REQUIREMENTS ▸
Reproduce the entries exactly.

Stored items
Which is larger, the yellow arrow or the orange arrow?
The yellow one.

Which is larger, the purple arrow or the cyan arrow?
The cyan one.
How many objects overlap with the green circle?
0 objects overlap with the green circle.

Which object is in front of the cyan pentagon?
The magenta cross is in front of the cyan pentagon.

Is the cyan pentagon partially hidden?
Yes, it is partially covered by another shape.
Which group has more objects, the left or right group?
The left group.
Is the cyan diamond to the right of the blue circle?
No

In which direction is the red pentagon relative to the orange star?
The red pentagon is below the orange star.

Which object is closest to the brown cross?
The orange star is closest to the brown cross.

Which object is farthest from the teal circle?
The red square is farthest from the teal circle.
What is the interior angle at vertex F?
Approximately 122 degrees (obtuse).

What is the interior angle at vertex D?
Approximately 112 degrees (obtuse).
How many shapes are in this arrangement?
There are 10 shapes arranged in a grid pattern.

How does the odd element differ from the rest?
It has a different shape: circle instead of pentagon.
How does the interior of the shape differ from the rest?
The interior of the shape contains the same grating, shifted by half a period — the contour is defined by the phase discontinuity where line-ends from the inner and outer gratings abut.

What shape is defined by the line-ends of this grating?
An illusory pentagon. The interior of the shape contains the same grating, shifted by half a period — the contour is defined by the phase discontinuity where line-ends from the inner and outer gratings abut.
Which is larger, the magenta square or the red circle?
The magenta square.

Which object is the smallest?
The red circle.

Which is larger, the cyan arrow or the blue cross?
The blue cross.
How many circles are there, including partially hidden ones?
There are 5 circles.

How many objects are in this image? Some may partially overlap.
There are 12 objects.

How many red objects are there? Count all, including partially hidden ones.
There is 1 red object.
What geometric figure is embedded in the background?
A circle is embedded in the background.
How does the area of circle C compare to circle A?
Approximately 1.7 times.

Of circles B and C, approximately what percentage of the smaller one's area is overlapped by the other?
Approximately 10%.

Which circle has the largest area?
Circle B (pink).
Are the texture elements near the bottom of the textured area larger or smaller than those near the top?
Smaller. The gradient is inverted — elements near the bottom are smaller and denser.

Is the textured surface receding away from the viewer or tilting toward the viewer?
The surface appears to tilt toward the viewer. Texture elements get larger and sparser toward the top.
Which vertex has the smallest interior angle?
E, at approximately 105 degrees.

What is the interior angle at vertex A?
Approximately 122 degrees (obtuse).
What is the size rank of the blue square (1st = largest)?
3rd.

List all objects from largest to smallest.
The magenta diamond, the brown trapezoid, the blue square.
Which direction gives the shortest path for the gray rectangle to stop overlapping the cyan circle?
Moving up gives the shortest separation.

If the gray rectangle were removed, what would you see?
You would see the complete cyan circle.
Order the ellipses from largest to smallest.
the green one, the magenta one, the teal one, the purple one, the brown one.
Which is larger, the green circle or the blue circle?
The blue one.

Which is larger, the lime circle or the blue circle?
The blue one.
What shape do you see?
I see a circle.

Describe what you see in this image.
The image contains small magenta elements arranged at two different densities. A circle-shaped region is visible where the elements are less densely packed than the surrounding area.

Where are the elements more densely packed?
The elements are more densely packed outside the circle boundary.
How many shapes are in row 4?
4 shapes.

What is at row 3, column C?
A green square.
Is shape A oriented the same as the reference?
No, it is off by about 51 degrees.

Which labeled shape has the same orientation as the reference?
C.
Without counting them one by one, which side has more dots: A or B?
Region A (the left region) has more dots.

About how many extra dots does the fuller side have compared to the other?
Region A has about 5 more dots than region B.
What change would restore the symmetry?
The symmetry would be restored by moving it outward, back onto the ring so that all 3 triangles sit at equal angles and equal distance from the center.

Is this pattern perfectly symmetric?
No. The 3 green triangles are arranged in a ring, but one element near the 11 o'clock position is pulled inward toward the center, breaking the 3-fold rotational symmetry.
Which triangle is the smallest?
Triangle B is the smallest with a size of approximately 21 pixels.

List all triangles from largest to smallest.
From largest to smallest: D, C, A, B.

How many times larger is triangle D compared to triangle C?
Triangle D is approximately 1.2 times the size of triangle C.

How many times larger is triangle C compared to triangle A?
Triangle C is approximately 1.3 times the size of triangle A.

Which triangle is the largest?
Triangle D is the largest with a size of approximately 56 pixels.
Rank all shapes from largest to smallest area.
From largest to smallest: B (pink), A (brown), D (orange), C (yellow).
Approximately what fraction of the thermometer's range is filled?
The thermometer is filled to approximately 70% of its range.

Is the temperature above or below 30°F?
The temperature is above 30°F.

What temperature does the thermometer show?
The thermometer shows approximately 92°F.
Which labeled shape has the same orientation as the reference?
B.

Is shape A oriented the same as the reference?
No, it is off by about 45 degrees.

CORRECT RESULT ▸
Which is larger, the yellow arrow or the orange arrow?
The yellow one.

Which is larger, the purple arrow or the cyan arrow?
The cyan one.
How many objects overlap with the green circle?
0 objects overlap with the green circle.

Which object is in front of the cyan pentagon?
The magenta cross is in front of the cyan pentagon.

Is the cyan pentagon partially hidden?
Yes, it is partially covered by another shape.
Which group has more objects, the left or right group?
The left group.
Is the cyan diamond to the right of the blue circle?
No

In which direction is the red pentagon relative to the orange star?
The red pentagon is below the orange star.

Which object is closest to the brown cross?
The orange star is closest to the brown cross.

Which object is farthest from the teal circle?
The red square is farthest from the teal circle.
What is the interior angle at vertex F?
Approximately 122 degrees (obtuse).

What is the interior angle at vertex D?
Approximately 112 degrees (obtuse).
How many shapes are in this arrangement?
There are 10 shapes arranged in a grid pattern.

How does the odd element differ from the rest?
It has a different shape: circle instead of pentagon.
How does the interior of the shape differ from the rest?
The interior of the shape contains the same grating, shifted by half a period — the contour is defined by the phase discontinuity where line-ends from the inner and outer gratings abut.

What shape is defined by the line-ends of this grating?
An illusory pentagon. The interior of the shape contains the same grating, shifted by half a period — the contour is defined by the phase discontinuity where line-ends from the inner and outer gratings abut.
Which is larger, the magenta square or the red circle?
The magenta square.

Which object is the smallest?
The red circle.

Which is larger, the cyan arrow or the blue cross?
The blue cross.
How many circles are there, including partially hidden ones?
There are 5 circles.

How many objects are in this image? Some may partially overlap.
There are 12 objects.

How many red objects are there? Count all, including partially hidden ones.
There is 1 red object.
What geometric figure is embedded in the background?
A circle is embedded in the background.
How does the area of circle C compare to circle A?
Approximately 1.7 times.

Of circles B and C, approximately what percentage of the smaller one's area is overlapped by the other?
Approximately 10%.

Which circle has the largest area?
Circle B (pink).
Are the texture elements near the bottom of the textured area larger or smaller than those near the top?
Smaller. The gradient is inverted — elements near the bottom are smaller and denser.

Is the textured surface receding away from the viewer or tilting toward the viewer?
The surface appears to tilt toward the viewer. Texture elements get larger and sparser toward the top.
Which vertex has the smallest interior angle?
E, at approximately 105 degrees.

What is the interior angle at vertex A?
Approximately 122 degrees (obtuse).
What is the size rank of the blue square (1st = largest)?
3rd.

List all objects from largest to smallest.
The magenta diamond, the brown trapezoid, the blue square.
Which direction gives the shortest path for the gray rectangle to stop overlapping the cyan circle?
Moving up gives the shortest separation.

If the gray rectangle were removed, what would you see?
You would see the complete cyan circle.
Order the ellipses from largest to smallest.
the green one, the magenta one, the teal one, the purple one, the brown one.
Which is larger, the green circle or the blue circle?
The blue one.

Which is larger, the lime circle or the blue circle?
The blue one.
What shape do you see?
I see a circle.

Describe what you see in this image.
The image contains small magenta elements arranged at two different densities. A circle-shaped region is visible where the elements are less densely packed than the surrounding area.

Where are the elements more densely packed?
The elements are more densely packed outside the circle boundary.
How many shapes are in row 4?
4 shapes.

What is at row 3, column C?
A green square.
Is shape A oriented the same as the reference?
No, it is off by about 51 degrees.

Which labeled shape has the same orientation as the reference?
C.
Without counting them one by one, which side has more dots: A or B?
Region A (the left region) has more dots.

About how many extra dots does the fuller side have compared to the other?
Region A has about 5 more dots than region B.
What change would restore the symmetry?
The symmetry would be restored by moving it outward, back onto the ring so that all 3 triangles sit at equal angles and equal distance from the center.

Is this pattern perfectly symmetric?
No. The 3 green triangles are arranged in a ring, but one element near the 11 o'clock position is pulled inward toward the center, breaking the 3-fold rotational symmetry.
Which triangle is the smallest?
Triangle B is the smallest with a size of approximately 21 pixels.

List all triangles from largest to smallest.
From largest to smallest: D, C, A, B.

How many times larger is triangle D compared to triangle C?
Triangle D is approximately 1.2 times the size of triangle C.

How many times larger is triangle C compared to triangle A?
Triangle C is approximately 1.3 times the size of triangle A.

Which triangle is the largest?
Triangle D is the largest with a size of approximately 56 pixels.
Rank all shapes from largest to smallest area.
From largest to smallest: B (pink), A (brown), D (orange), C (yellow).
Approximately what fraction of the thermometer's range is filled?
The thermometer is filled to approximately 70% of its range.

Is the temperature above or below 30°F?
The temperature is above 30°F.

What temperature does the thermometer show?
The thermometer shows approximately 92°F.
Which labeled shape has the same orientation as the reference?
B.

Is shape A oriented the same as the reference?
No, it is off by about 45 degrees.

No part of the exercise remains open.